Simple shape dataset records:
· · · ·
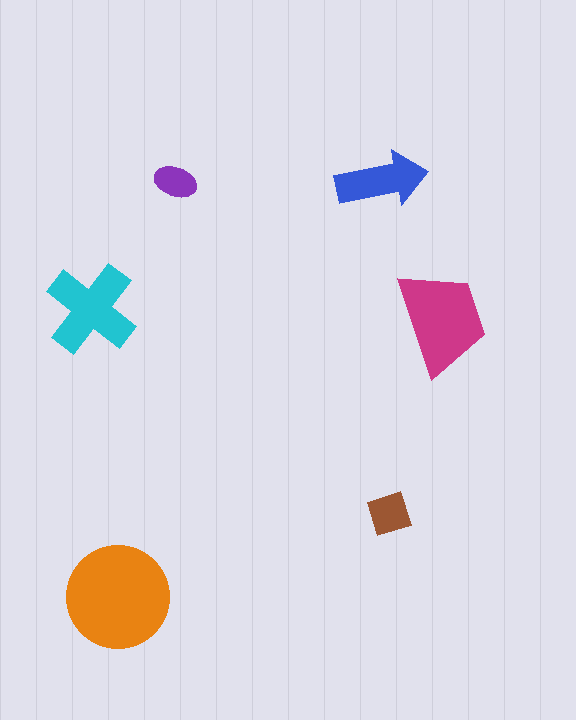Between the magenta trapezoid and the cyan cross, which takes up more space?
The magenta trapezoid.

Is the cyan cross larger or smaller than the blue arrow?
Larger.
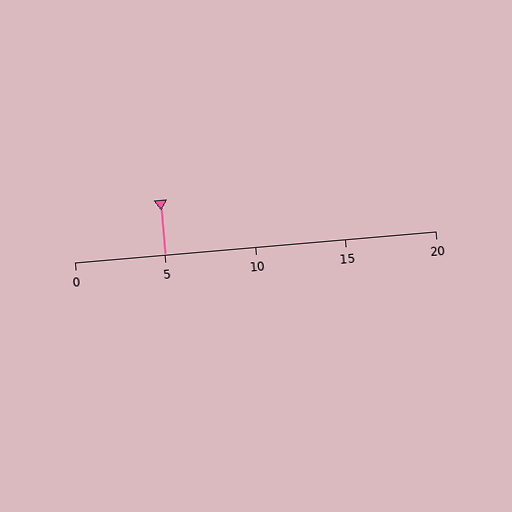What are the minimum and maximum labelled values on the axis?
The axis runs from 0 to 20.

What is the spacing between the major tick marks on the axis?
The major ticks are spaced 5 apart.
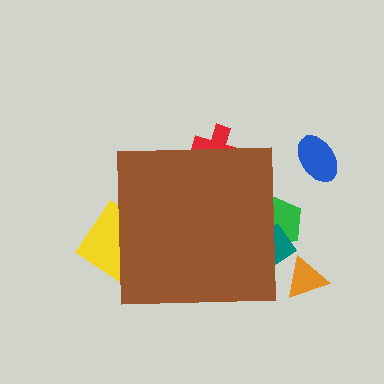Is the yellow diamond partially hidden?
Yes, the yellow diamond is partially hidden behind the brown square.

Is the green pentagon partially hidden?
Yes, the green pentagon is partially hidden behind the brown square.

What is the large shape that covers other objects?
A brown square.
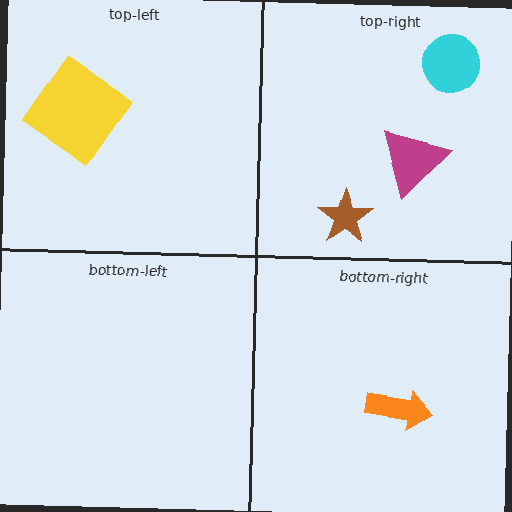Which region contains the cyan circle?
The top-right region.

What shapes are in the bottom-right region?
The orange arrow.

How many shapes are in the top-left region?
1.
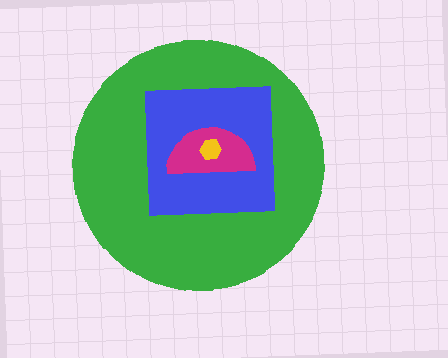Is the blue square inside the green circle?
Yes.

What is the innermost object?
The yellow hexagon.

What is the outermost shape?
The green circle.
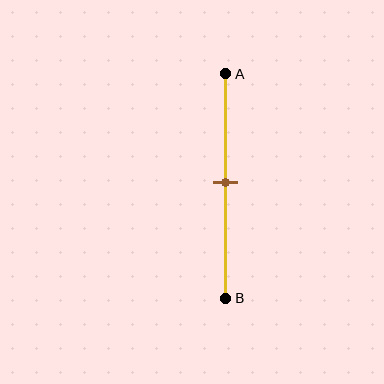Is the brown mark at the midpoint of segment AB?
Yes, the mark is approximately at the midpoint.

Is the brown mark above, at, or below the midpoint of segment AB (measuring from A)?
The brown mark is approximately at the midpoint of segment AB.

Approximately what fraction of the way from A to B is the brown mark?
The brown mark is approximately 50% of the way from A to B.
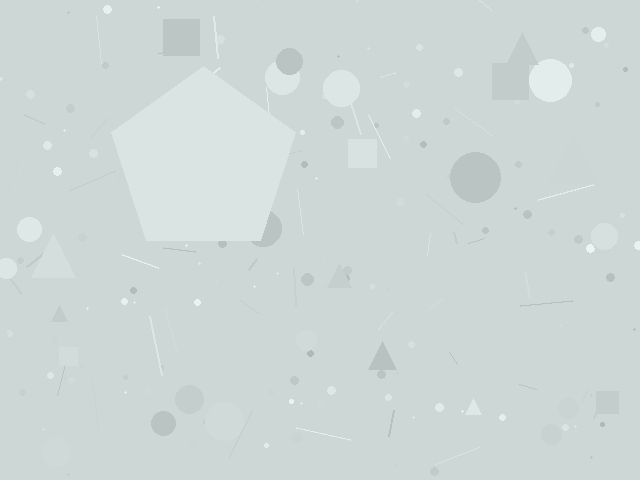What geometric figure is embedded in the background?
A pentagon is embedded in the background.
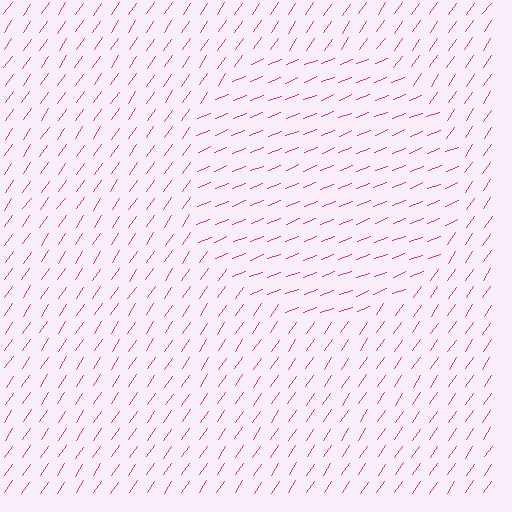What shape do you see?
I see a circle.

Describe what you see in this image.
The image is filled with small magenta line segments. A circle region in the image has lines oriented differently from the surrounding lines, creating a visible texture boundary.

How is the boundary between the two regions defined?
The boundary is defined purely by a change in line orientation (approximately 34 degrees difference). All lines are the same color and thickness.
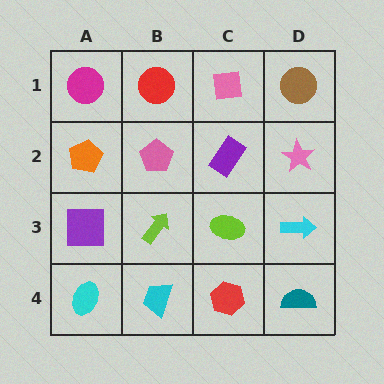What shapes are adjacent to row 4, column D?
A cyan arrow (row 3, column D), a red hexagon (row 4, column C).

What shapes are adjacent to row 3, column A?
An orange pentagon (row 2, column A), a cyan ellipse (row 4, column A), a lime arrow (row 3, column B).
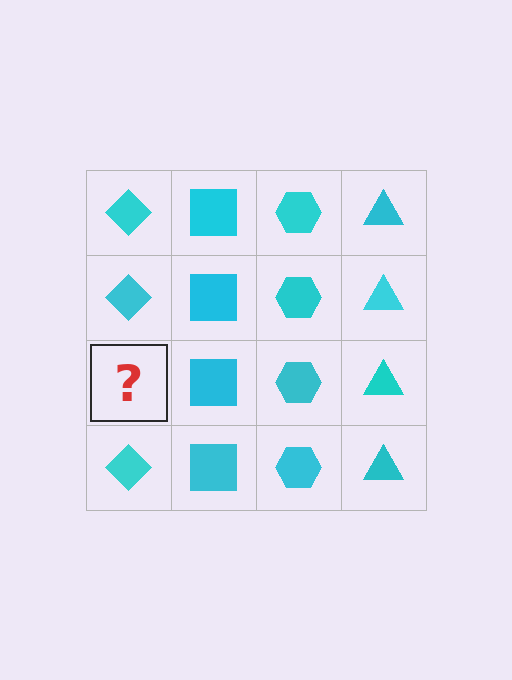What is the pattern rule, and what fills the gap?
The rule is that each column has a consistent shape. The gap should be filled with a cyan diamond.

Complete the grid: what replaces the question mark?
The question mark should be replaced with a cyan diamond.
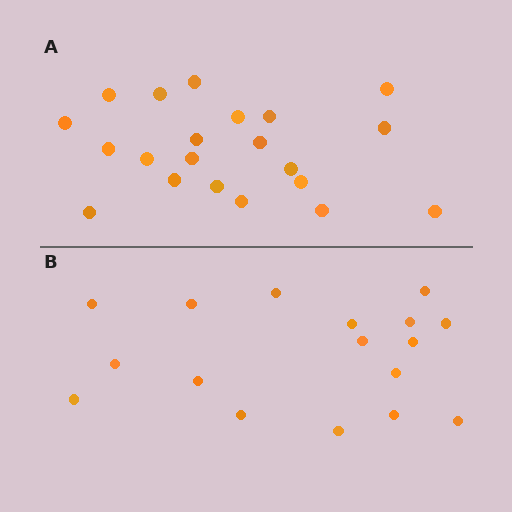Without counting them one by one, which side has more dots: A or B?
Region A (the top region) has more dots.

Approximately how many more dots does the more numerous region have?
Region A has about 4 more dots than region B.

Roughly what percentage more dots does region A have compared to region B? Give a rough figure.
About 25% more.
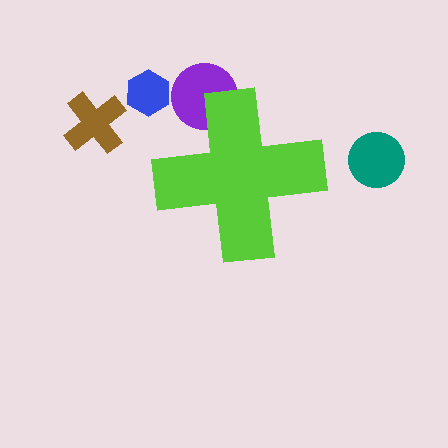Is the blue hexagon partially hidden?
· · · ·
▸ **Exercise requirements**:
Only the lines from the one that contains "What shapes are adjacent to row 3, column A?" to the end of the records, inclusive, are to be quoted exactly, with pictures excluded.

▸ **Solution to the exercise**:
What shapes are adjacent to row 3, column A?
An orange pentagon (row 2, column A), a cyan ellipse (row 4, column A), a lime arrow (row 3, column B).
What is the pattern rule, and what fills the gap?
The rule is that each column has a consistent shape. The gap should be filled with a cyan diamond.

Complete the grid: what replaces the question mark?
The question mark should be replaced with a cyan diamond.
Without counting them one by one, which side has more dots: A or B?
Region A (the top region) has more dots.

Approximately how many more dots does the more numerous region have?
Region A has about 4 more dots than region B.

Roughly what percentage more dots does region A have compared to region B? Give a rough figure.
About 25% more.
Is the blue hexagon partially hidden?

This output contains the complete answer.